**EXERCISE BRIEF:** Extract the complete listing and repeat it word for word.

Begin EXTRACTED RECORDS

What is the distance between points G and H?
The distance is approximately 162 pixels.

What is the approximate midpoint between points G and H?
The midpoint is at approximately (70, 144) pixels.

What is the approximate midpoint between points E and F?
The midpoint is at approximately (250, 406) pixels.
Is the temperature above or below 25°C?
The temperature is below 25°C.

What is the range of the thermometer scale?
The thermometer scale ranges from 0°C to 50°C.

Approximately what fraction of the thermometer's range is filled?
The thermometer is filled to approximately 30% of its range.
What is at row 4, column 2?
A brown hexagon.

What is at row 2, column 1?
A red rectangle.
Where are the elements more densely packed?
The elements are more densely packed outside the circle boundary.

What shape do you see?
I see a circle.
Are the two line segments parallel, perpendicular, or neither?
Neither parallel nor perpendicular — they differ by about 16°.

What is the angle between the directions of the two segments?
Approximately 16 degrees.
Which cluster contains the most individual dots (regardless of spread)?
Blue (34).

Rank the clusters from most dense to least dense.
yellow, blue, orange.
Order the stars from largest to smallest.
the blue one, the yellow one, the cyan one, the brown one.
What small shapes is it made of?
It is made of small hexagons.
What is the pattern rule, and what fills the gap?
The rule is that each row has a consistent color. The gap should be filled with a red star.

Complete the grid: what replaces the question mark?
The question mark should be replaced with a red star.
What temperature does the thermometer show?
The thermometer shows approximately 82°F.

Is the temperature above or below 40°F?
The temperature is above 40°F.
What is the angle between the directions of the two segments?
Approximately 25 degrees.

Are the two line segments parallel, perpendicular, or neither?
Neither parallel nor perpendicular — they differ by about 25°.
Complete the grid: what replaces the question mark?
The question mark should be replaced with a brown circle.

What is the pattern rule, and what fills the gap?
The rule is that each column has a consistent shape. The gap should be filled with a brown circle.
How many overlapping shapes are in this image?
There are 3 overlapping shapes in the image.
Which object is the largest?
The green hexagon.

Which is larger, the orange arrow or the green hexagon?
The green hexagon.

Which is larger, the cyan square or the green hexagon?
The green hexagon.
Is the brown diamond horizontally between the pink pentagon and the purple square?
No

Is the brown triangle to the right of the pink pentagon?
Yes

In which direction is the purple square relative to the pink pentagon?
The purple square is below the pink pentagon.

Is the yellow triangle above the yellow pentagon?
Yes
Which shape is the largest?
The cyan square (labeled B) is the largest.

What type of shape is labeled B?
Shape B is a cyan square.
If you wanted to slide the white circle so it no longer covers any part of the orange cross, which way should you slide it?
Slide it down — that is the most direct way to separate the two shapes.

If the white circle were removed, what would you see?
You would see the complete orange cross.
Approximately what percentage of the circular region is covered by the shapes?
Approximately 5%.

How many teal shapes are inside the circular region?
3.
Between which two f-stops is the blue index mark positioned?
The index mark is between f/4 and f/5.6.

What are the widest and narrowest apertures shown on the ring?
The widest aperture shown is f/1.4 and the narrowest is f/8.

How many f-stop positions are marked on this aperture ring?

End EXTRACTED RECORDS

**RESULT:**
What is the distance between points G and H?
The distance is approximately 162 pixels.

What is the approximate midpoint between points G and H?
The midpoint is at approximately (70, 144) pixels.

What is the approximate midpoint between points E and F?
The midpoint is at approximately (250, 406) pixels.
Is the temperature above or below 25°C?
The temperature is below 25°C.

What is the range of the thermometer scale?
The thermometer scale ranges from 0°C to 50°C.

Approximately what fraction of the thermometer's range is filled?
The thermometer is filled to approximately 30% of its range.
What is at row 4, column 2?
A brown hexagon.

What is at row 2, column 1?
A red rectangle.
Where are the elements more densely packed?
The elements are more densely packed outside the circle boundary.

What shape do you see?
I see a circle.
Are the two line segments parallel, perpendicular, or neither?
Neither parallel nor perpendicular — they differ by about 16°.

What is the angle between the directions of the two segments?
Approximately 16 degrees.
Which cluster contains the most individual dots (regardless of spread)?
Blue (34).

Rank the clusters from most dense to least dense.
yellow, blue, orange.
Order the stars from largest to smallest.
the blue one, the yellow one, the cyan one, the brown one.
What small shapes is it made of?
It is made of small hexagons.
What is the pattern rule, and what fills the gap?
The rule is that each row has a consistent color. The gap should be filled with a red star.

Complete the grid: what replaces the question mark?
The question mark should be replaced with a red star.
What temperature does the thermometer show?
The thermometer shows approximately 82°F.

Is the temperature above or below 40°F?
The temperature is above 40°F.
What is the angle between the directions of the two segments?
Approximately 25 degrees.

Are the two line segments parallel, perpendicular, or neither?
Neither parallel nor perpendicular — they differ by about 25°.
Complete the grid: what replaces the question mark?
The question mark should be replaced with a brown circle.

What is the pattern rule, and what fills the gap?
The rule is that each column has a consistent shape. The gap should be filled with a brown circle.
How many overlapping shapes are in this image?
There are 3 overlapping shapes in the image.
Which object is the largest?
The green hexagon.

Which is larger, the orange arrow or the green hexagon?
The green hexagon.

Which is larger, the cyan square or the green hexagon?
The green hexagon.
Is the brown diamond horizontally between the pink pentagon and the purple square?
No

Is the brown triangle to the right of the pink pentagon?
Yes

In which direction is the purple square relative to the pink pentagon?
The purple square is below the pink pentagon.

Is the yellow triangle above the yellow pentagon?
Yes
Which shape is the largest?
The cyan square (labeled B) is the largest.

What type of shape is labeled B?
Shape B is a cyan square.
If you wanted to slide the white circle so it no longer covers any part of the orange cross, which way should you slide it?
Slide it down — that is the most direct way to separate the two shapes.

If the white circle were removed, what would you see?
You would see the complete orange cross.
Approximately what percentage of the circular region is covered by the shapes?
Approximately 5%.

How many teal shapes are inside the circular region?
3.
Between which two f-stops is the blue index mark positioned?
The index mark is between f/4 and f/5.6.

What are the widest and narrowest apertures shown on the ring?
The widest aperture shown is f/1.4 and the narrowest is f/8.

How many f-stop positions are marked on this aperture ring?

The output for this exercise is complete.